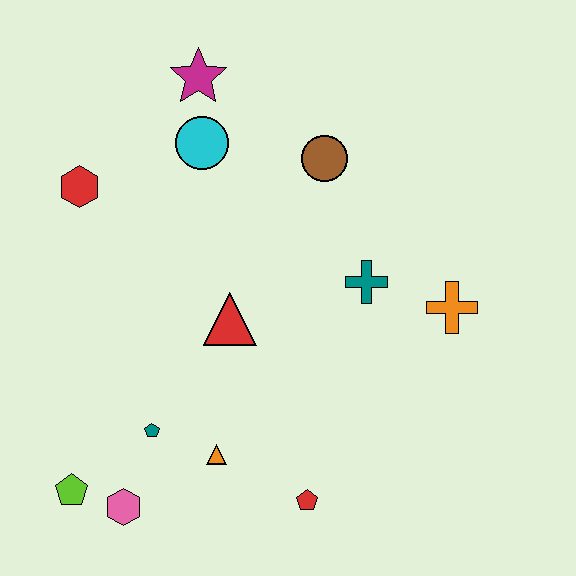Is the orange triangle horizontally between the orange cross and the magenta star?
Yes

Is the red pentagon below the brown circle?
Yes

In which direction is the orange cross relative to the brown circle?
The orange cross is below the brown circle.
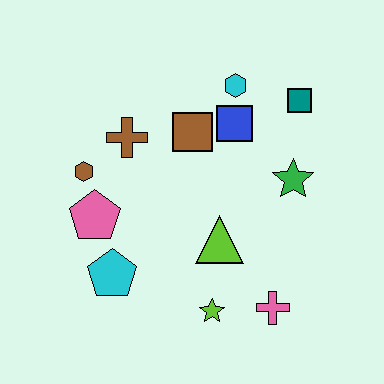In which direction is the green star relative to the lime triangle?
The green star is to the right of the lime triangle.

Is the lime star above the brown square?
No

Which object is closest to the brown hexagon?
The pink pentagon is closest to the brown hexagon.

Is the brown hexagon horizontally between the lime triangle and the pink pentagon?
No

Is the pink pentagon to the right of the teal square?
No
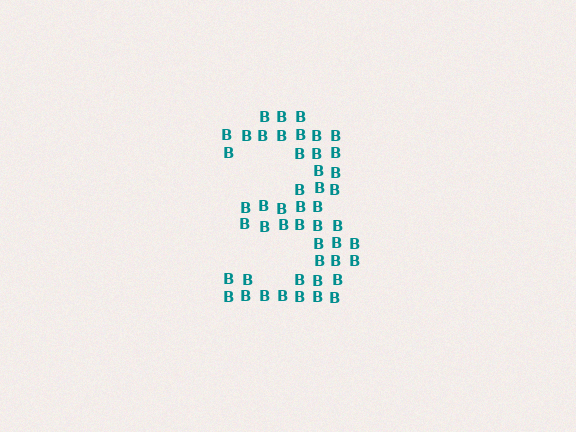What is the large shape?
The large shape is the digit 3.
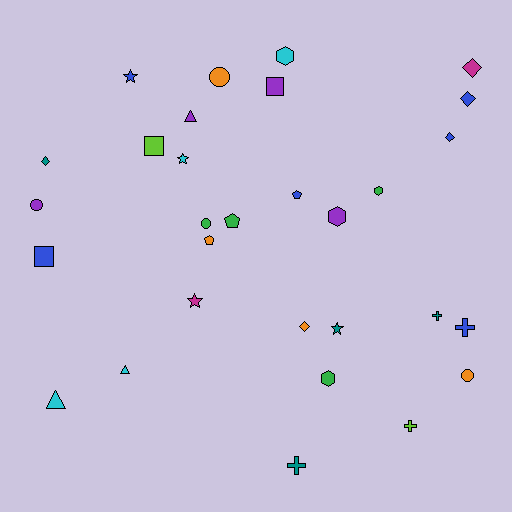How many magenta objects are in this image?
There are 2 magenta objects.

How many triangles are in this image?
There are 3 triangles.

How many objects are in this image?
There are 30 objects.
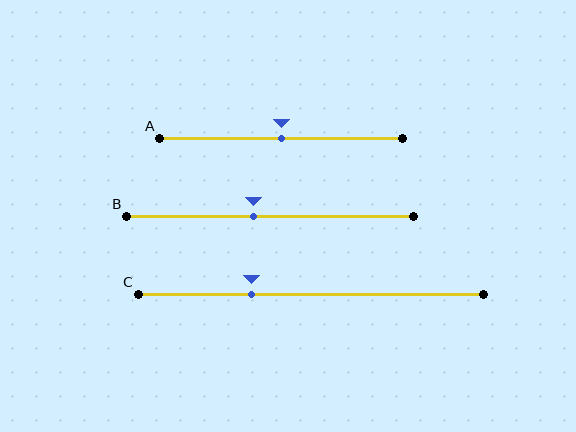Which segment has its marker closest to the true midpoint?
◆ ◆ ◆
**WORK INSTRUCTIONS**.
Copy all the records above exactly, but leave out the pictures.

**RIGHT ANSWER**.
Is the orange triangle horizontally between the orange cross and the magenta star?
Yes

Is the red pentagon below the brown circle?
Yes

In which direction is the orange cross relative to the brown circle?
The orange cross is below the brown circle.
In which direction is the green star relative to the lime triangle?
The green star is to the right of the lime triangle.

Is the lime star above the brown square?
No

Which object is closest to the brown hexagon?
The pink pentagon is closest to the brown hexagon.

Is the brown hexagon horizontally between the lime triangle and the pink pentagon?
No

Is the pink pentagon to the right of the teal square?
No
What is the large shape?
The large shape is the digit 3.
How many magenta objects are in this image?
There are 2 magenta objects.

How many triangles are in this image?
There are 3 triangles.

How many objects are in this image?
There are 30 objects.
Which segment has its marker closest to the true midpoint?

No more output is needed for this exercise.